• WHAT IS NEEDED
Below, some lines carry pictures; leave those pictures out and retype exactly the lines from the one with "How many neighboring cells does row 2, column" through the one with "Approximately how many times".
● ● ● ● ● ● ●
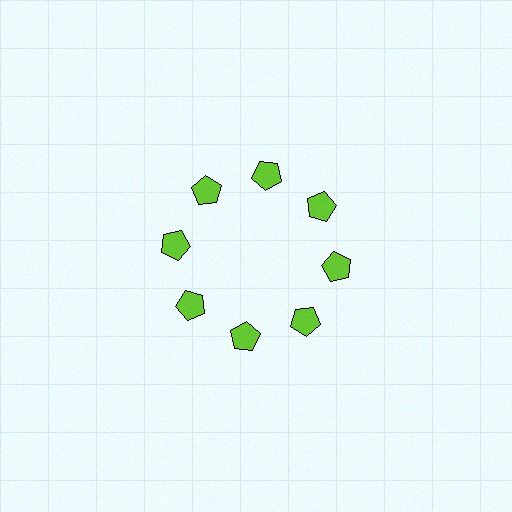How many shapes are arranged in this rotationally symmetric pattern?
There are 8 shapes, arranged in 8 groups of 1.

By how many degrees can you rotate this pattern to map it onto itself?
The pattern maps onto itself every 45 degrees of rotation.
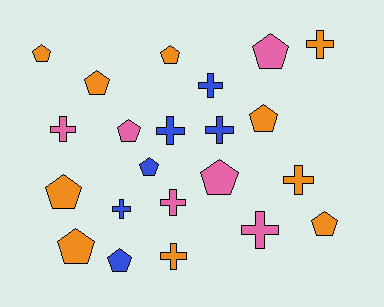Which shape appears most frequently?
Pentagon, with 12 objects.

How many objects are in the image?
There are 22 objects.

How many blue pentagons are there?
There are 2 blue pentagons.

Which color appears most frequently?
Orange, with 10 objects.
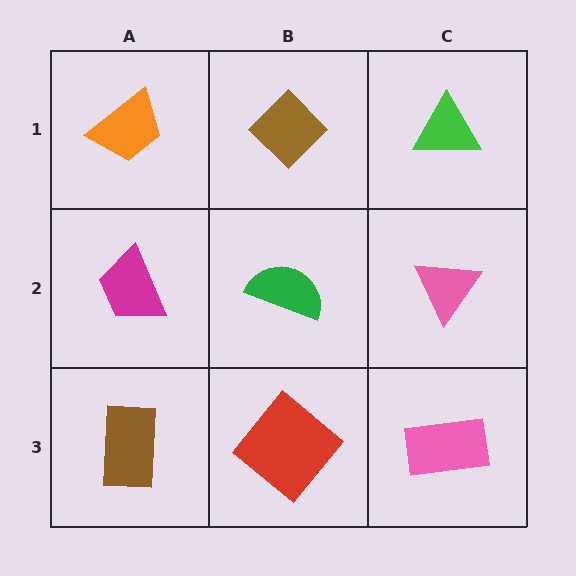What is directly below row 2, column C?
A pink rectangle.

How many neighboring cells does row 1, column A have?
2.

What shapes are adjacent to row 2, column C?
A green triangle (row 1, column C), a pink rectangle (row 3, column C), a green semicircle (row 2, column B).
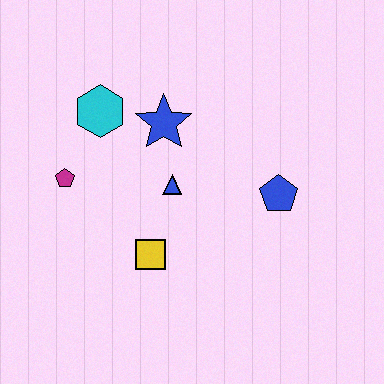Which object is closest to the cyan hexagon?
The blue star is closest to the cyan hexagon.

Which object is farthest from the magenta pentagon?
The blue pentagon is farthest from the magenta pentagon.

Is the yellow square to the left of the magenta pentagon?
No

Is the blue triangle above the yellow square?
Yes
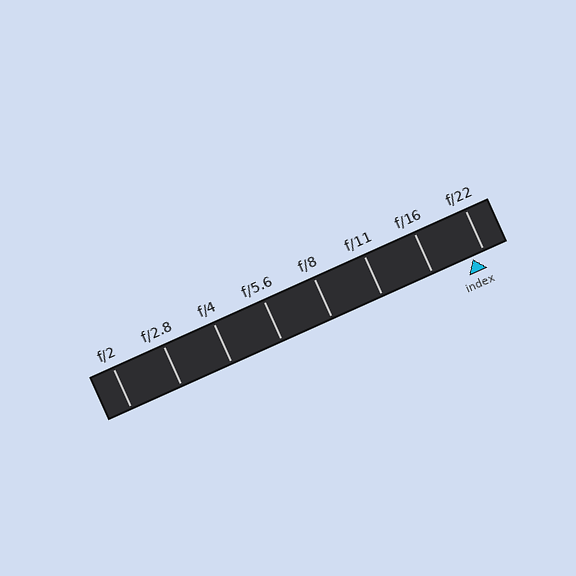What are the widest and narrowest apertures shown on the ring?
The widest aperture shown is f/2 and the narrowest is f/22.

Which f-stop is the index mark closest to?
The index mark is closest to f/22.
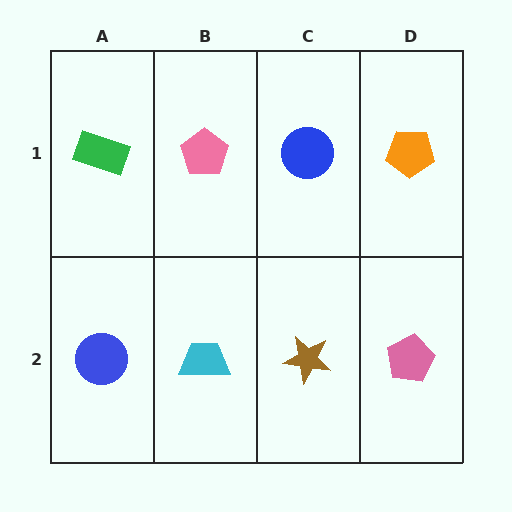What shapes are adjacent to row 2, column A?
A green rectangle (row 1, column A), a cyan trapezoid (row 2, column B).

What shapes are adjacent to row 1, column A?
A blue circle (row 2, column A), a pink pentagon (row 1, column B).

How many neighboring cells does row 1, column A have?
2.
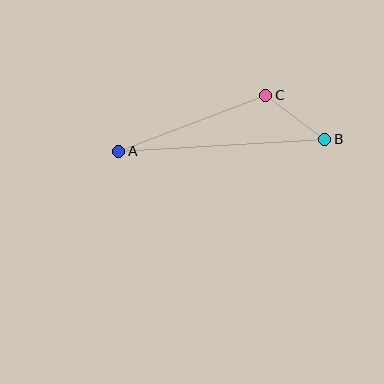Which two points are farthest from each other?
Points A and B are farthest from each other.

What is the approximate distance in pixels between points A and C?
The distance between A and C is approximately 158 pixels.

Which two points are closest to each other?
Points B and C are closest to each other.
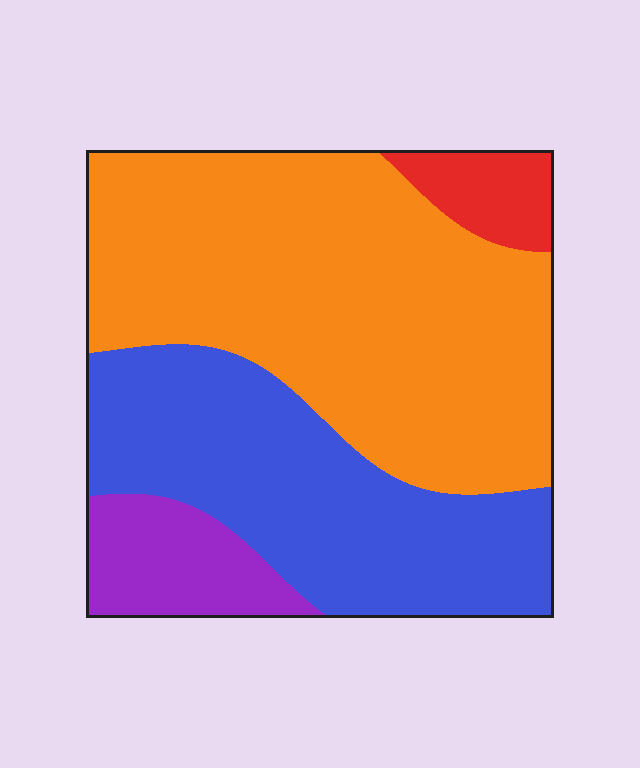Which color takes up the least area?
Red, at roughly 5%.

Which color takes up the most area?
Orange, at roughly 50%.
● ● ● ● ● ● ●
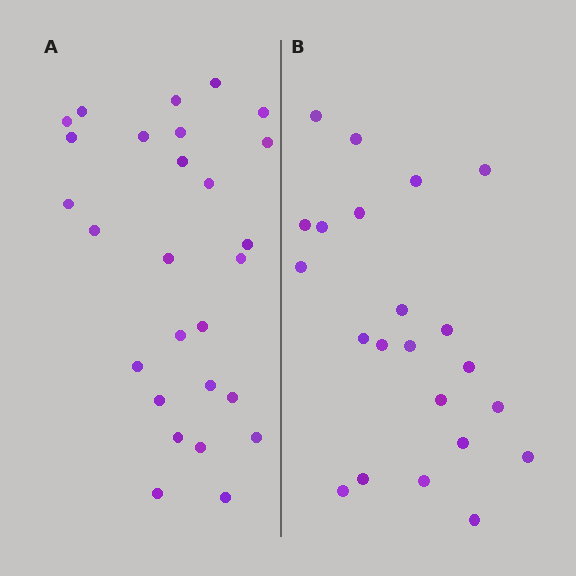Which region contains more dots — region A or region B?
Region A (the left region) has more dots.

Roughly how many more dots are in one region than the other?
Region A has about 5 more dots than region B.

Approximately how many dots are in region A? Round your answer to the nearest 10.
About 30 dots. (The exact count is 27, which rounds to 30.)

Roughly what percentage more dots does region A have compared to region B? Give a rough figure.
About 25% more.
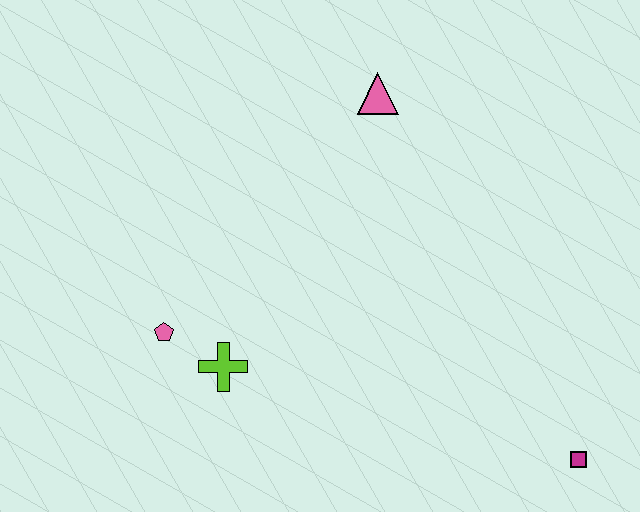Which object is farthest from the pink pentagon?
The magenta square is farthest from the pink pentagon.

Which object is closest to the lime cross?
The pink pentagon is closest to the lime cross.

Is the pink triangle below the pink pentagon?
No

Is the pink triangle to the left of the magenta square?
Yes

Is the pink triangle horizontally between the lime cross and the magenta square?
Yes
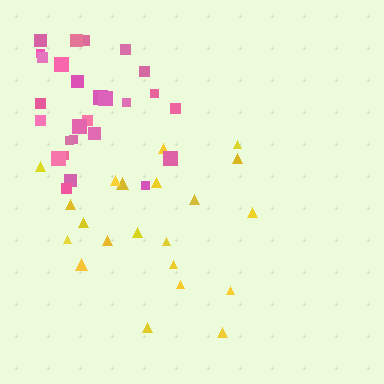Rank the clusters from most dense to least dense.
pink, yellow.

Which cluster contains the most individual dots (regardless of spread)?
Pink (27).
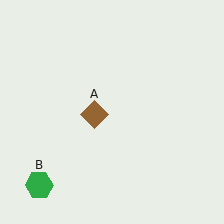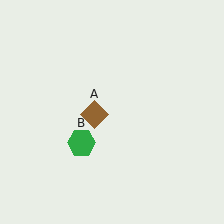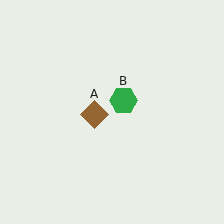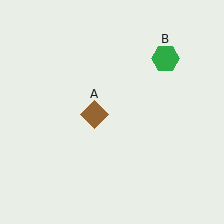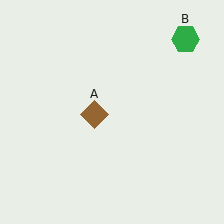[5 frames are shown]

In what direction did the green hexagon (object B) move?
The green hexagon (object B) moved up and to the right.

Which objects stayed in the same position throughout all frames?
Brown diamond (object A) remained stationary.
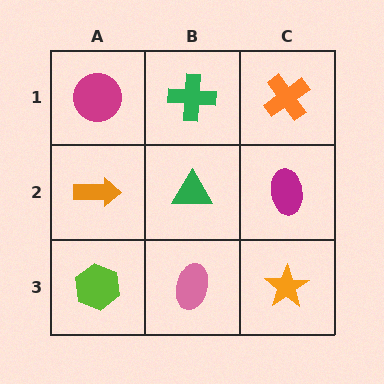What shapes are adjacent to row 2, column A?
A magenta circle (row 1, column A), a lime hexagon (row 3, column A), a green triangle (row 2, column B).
● ● ● ● ● ● ●
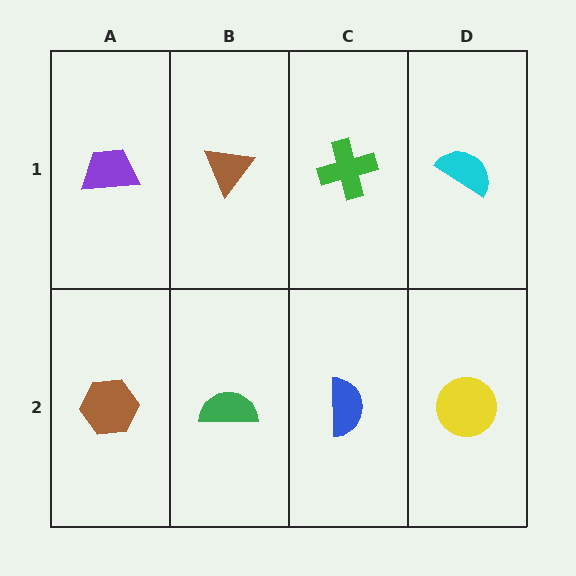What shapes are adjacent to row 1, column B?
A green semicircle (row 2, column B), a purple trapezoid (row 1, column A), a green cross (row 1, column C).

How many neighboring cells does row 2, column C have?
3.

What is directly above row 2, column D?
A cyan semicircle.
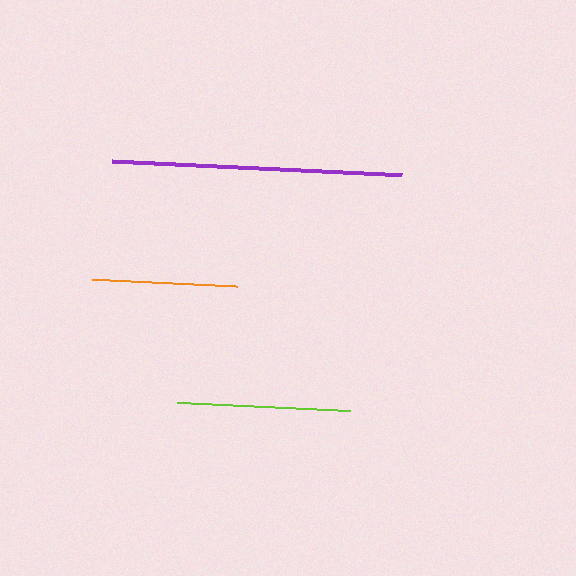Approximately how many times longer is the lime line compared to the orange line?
● ● ● ● ● ● ●
• OUTPUT FOR THIS EXERCISE
How many neighboring cells does row 2, column C have?
3.

What is directly above row 2, column D?
A cyan semicircle.
Approximately how many times longer is the lime line compared to the orange line?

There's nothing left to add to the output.